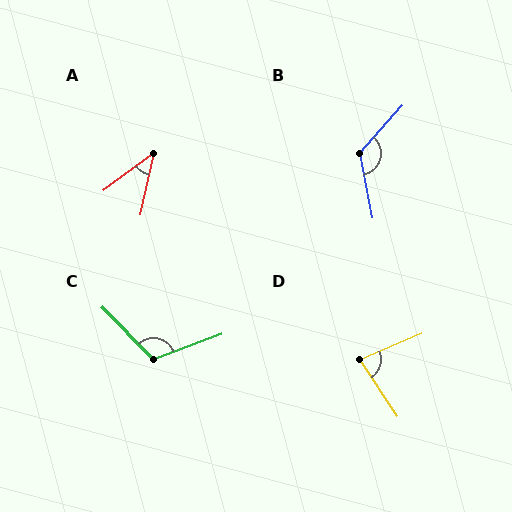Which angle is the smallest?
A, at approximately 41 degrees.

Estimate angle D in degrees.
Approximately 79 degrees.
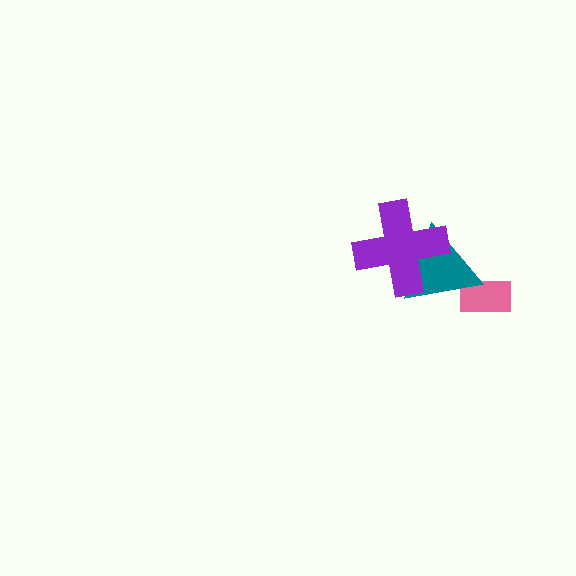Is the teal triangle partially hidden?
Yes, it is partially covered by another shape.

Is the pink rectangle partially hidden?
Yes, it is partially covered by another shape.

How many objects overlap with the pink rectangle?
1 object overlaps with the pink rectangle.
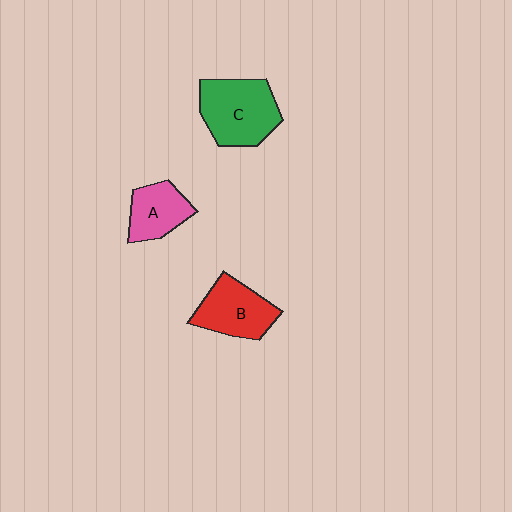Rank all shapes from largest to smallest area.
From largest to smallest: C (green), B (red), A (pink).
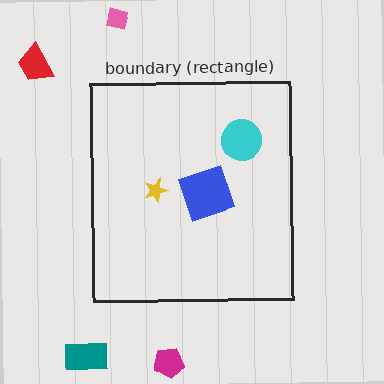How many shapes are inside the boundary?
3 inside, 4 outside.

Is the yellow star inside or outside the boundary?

• • • • • • •

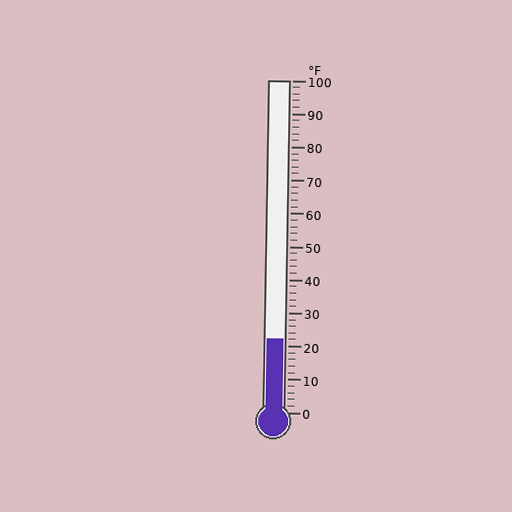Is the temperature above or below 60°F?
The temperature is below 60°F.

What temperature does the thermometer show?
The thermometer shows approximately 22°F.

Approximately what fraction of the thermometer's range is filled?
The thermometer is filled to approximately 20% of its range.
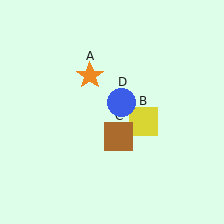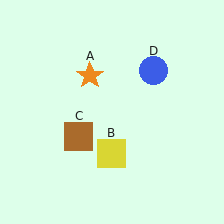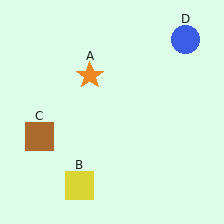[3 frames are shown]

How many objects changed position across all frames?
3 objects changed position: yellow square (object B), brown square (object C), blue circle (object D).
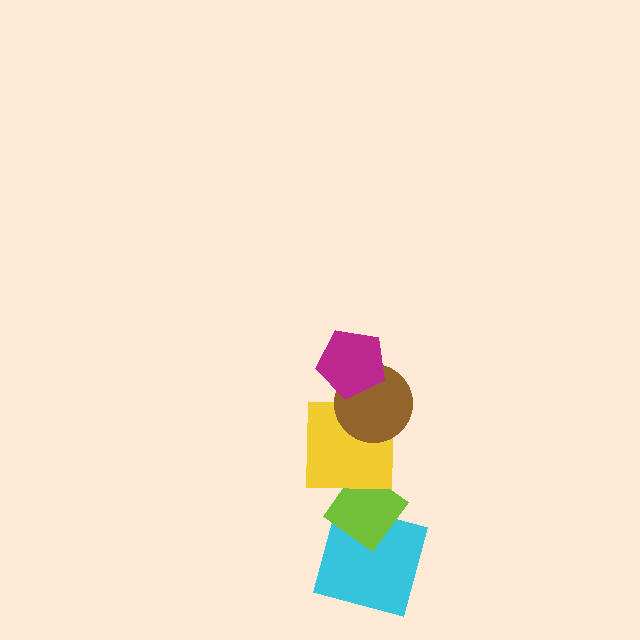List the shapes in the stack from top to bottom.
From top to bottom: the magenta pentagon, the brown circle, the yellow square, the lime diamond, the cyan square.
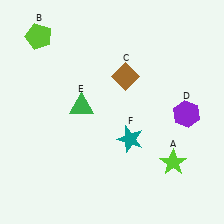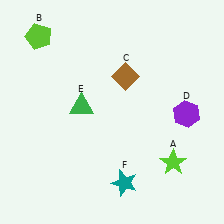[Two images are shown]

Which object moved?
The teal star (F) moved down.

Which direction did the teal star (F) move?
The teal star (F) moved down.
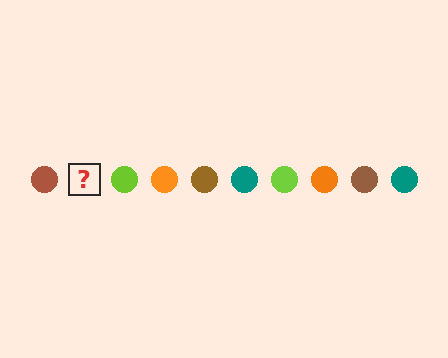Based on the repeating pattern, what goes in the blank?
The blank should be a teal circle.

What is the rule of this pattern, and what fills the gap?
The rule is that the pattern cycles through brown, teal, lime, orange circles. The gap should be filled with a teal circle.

• • • • • • •

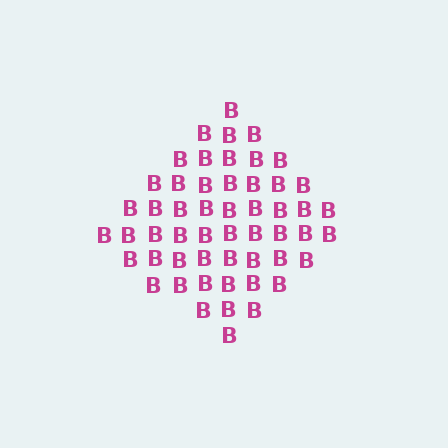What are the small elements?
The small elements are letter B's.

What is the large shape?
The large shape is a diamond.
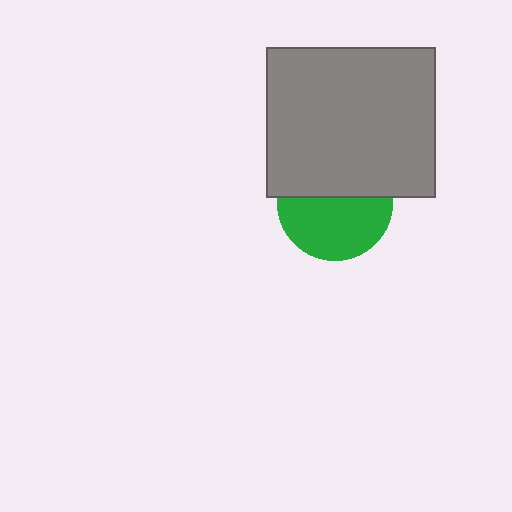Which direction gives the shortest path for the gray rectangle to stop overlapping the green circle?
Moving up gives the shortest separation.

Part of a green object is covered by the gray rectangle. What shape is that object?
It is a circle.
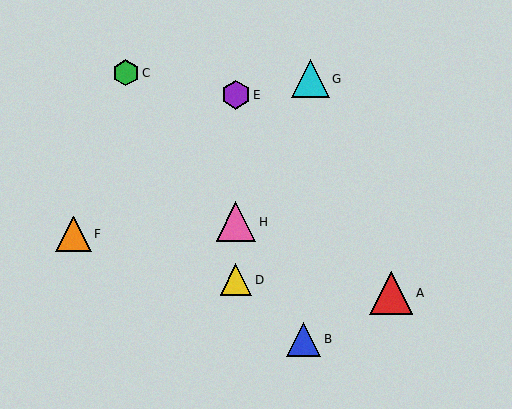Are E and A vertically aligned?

• • • • • • •

AIM OF THE TASK:
Transcribe only the lines from the line holding "Which angle is the smallest?" through the line holding "Is the yellow", inclusive, without any of the pictures.

EXPECTED ANSWER:
Which angle is the smallest?
A, at approximately 41 degrees.

Estimate angle D in degrees.
Approximately 79 degrees.
Is the teal triangle partially hidden?
Yes, it is partially covered by another shape.

Is the pink rectangle partially hidden?
Yes, it is partially covered by another shape.

How many objects overlap with the pink rectangle?
1 object overlaps with the pink rectangle.
Rank all shapes from largest to smallest area.
From largest to smallest: C (green), B (red), A (pink).
How many shapes are inside the boundary?
3 inside, 4 outside.

Is the yellow star inside or outside the boundary?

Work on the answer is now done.